* [Exercise materials]:
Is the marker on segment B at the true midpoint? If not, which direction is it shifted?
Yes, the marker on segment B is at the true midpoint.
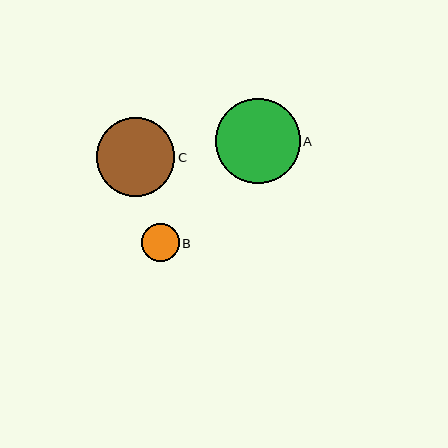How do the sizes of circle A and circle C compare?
Circle A and circle C are approximately the same size.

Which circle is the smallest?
Circle B is the smallest with a size of approximately 38 pixels.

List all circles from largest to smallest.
From largest to smallest: A, C, B.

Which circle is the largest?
Circle A is the largest with a size of approximately 85 pixels.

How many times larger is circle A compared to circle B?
Circle A is approximately 2.3 times the size of circle B.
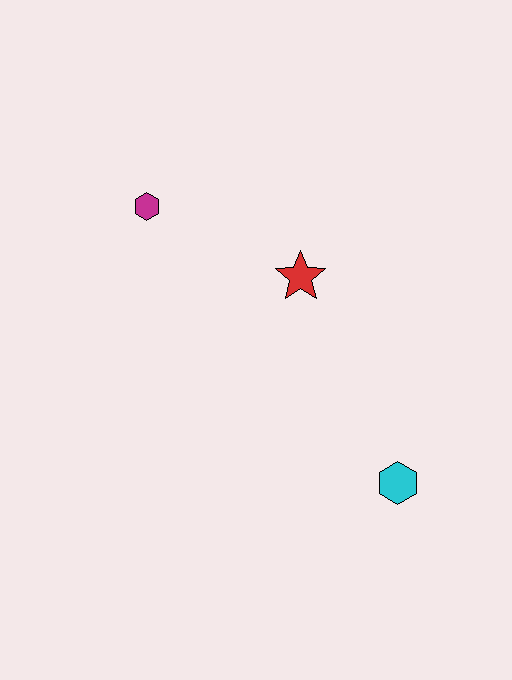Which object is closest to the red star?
The magenta hexagon is closest to the red star.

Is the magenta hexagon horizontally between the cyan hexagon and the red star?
No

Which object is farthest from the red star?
The cyan hexagon is farthest from the red star.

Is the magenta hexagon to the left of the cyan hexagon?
Yes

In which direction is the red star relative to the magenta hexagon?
The red star is to the right of the magenta hexagon.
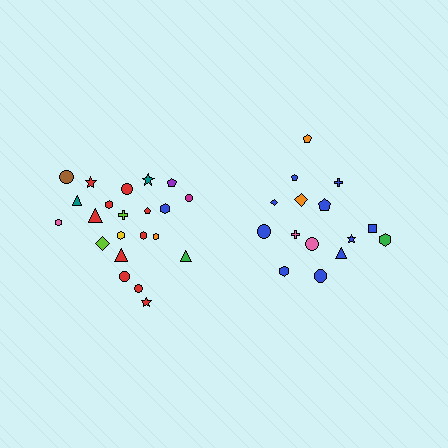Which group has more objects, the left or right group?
The left group.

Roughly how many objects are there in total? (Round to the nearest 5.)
Roughly 35 objects in total.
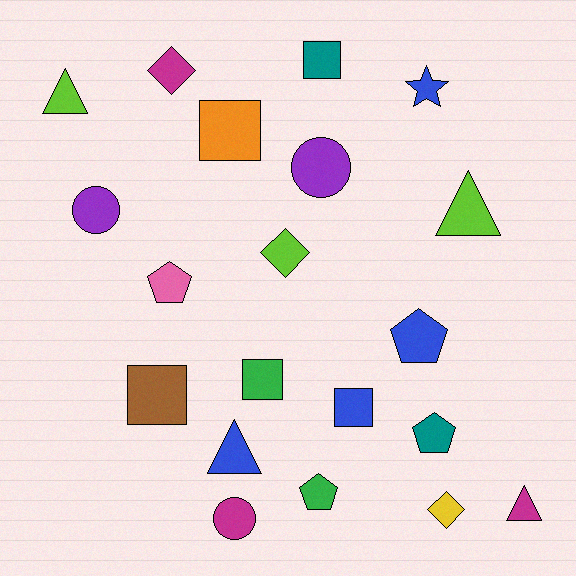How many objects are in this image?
There are 20 objects.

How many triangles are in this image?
There are 4 triangles.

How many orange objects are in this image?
There is 1 orange object.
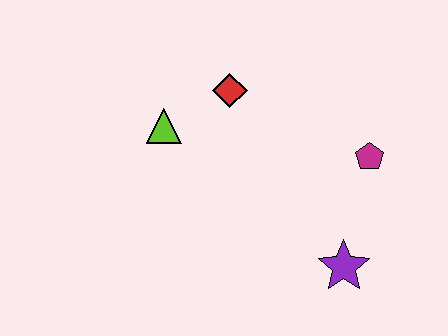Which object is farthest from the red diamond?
The purple star is farthest from the red diamond.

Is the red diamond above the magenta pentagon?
Yes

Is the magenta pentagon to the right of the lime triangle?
Yes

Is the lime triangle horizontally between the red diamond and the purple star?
No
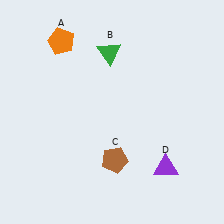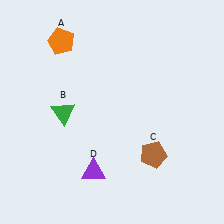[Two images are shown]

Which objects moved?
The objects that moved are: the green triangle (B), the brown pentagon (C), the purple triangle (D).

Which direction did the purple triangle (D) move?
The purple triangle (D) moved left.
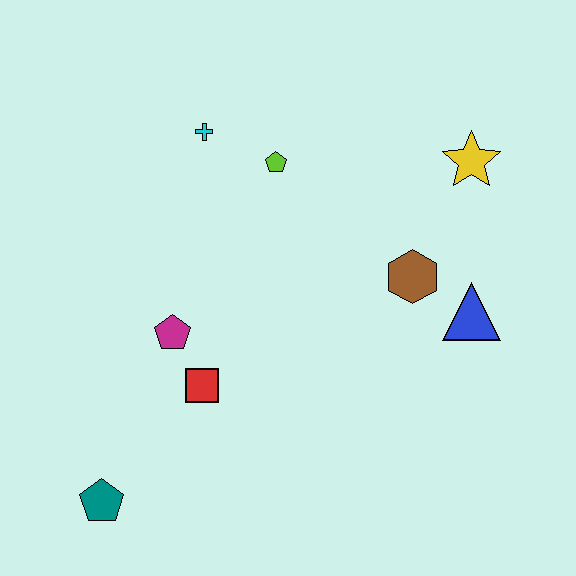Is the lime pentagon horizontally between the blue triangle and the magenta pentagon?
Yes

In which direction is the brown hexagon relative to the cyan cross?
The brown hexagon is to the right of the cyan cross.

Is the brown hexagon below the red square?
No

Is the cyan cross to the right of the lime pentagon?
No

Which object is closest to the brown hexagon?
The blue triangle is closest to the brown hexagon.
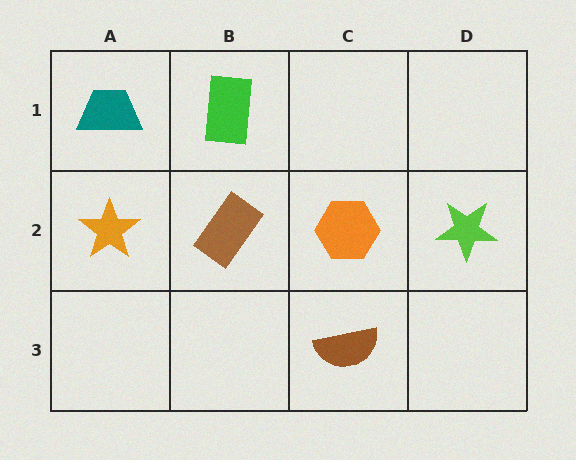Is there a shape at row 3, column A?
No, that cell is empty.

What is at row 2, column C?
An orange hexagon.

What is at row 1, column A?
A teal trapezoid.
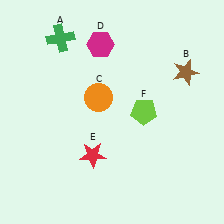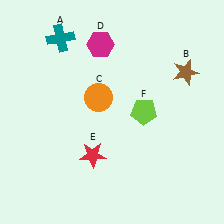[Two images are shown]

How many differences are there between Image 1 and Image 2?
There is 1 difference between the two images.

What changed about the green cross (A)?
In Image 1, A is green. In Image 2, it changed to teal.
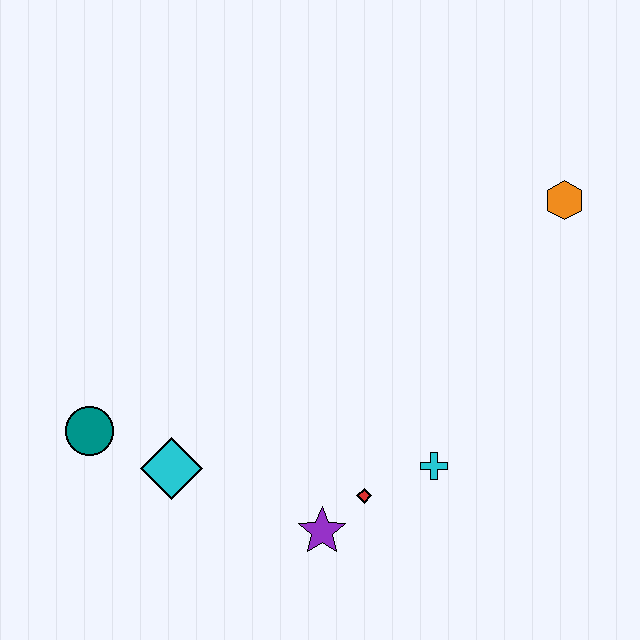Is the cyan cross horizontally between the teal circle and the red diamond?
No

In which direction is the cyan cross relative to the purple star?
The cyan cross is to the right of the purple star.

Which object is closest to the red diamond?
The purple star is closest to the red diamond.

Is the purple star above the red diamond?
No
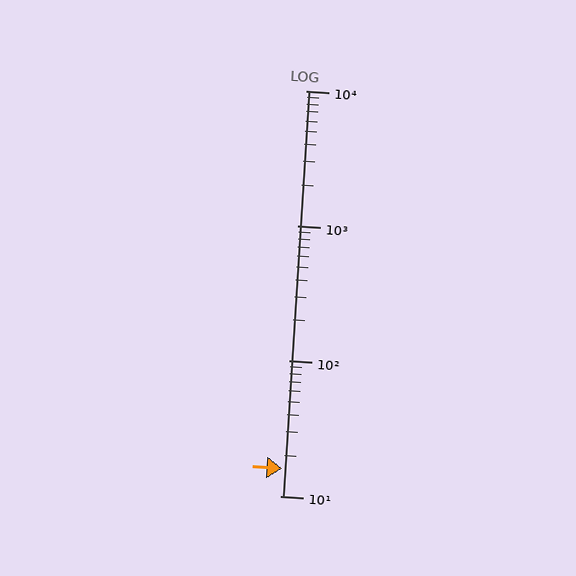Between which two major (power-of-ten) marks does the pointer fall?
The pointer is between 10 and 100.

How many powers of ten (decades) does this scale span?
The scale spans 3 decades, from 10 to 10000.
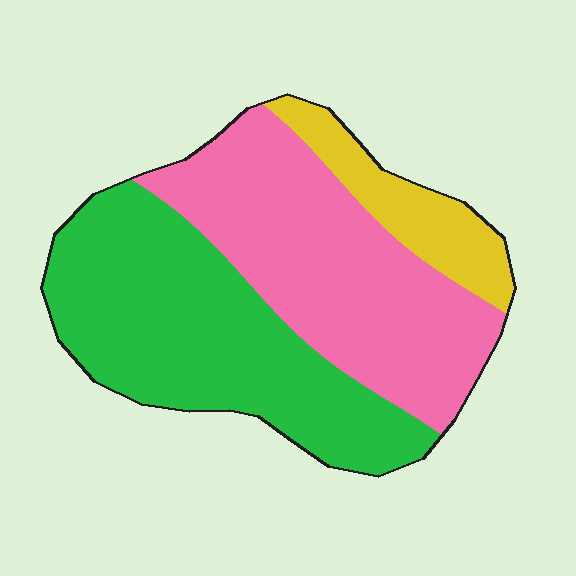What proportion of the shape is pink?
Pink takes up between a third and a half of the shape.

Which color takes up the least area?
Yellow, at roughly 15%.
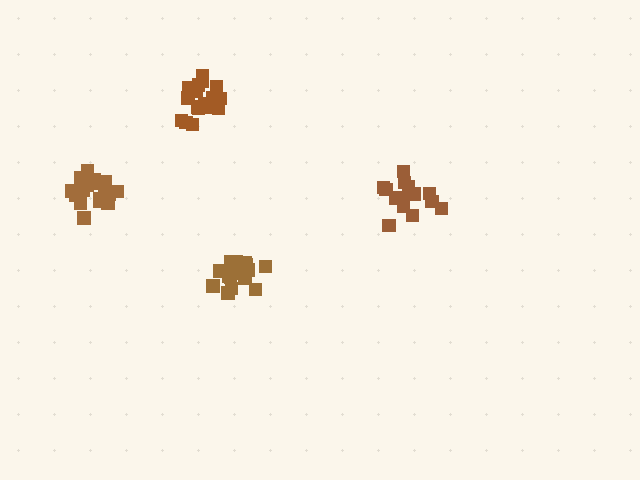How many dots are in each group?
Group 1: 15 dots, Group 2: 18 dots, Group 3: 17 dots, Group 4: 18 dots (68 total).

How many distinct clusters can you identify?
There are 4 distinct clusters.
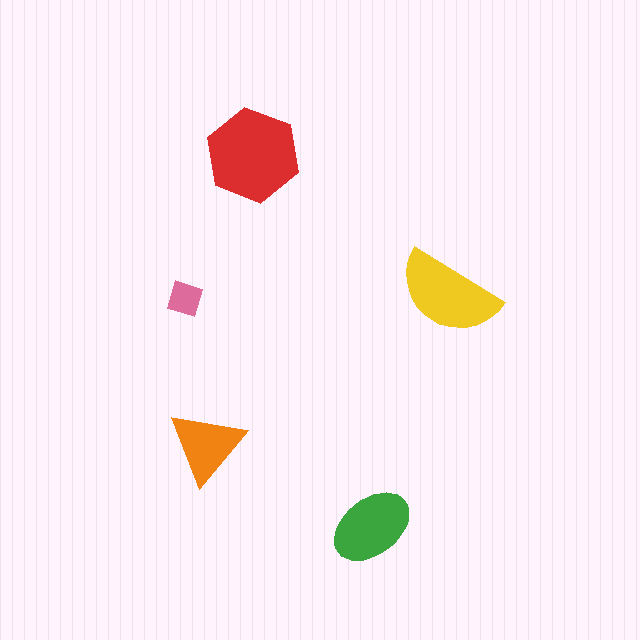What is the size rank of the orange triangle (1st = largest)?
4th.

* [Short problem]:
Looking at the records above, extract only the lines from the one with "Which color takes up the least area?" through the last line, exactly, with the pictures left out.

* [Result]:
Which color takes up the least area?
Yellow, at roughly 15%.
How many dots are in each group?
Group 1: 15 dots, Group 2: 18 dots, Group 3: 17 dots, Group 4: 18 dots (68 total).

How many distinct clusters can you identify?
There are 4 distinct clusters.
What is the size rank of the orange triangle (1st = largest)?
4th.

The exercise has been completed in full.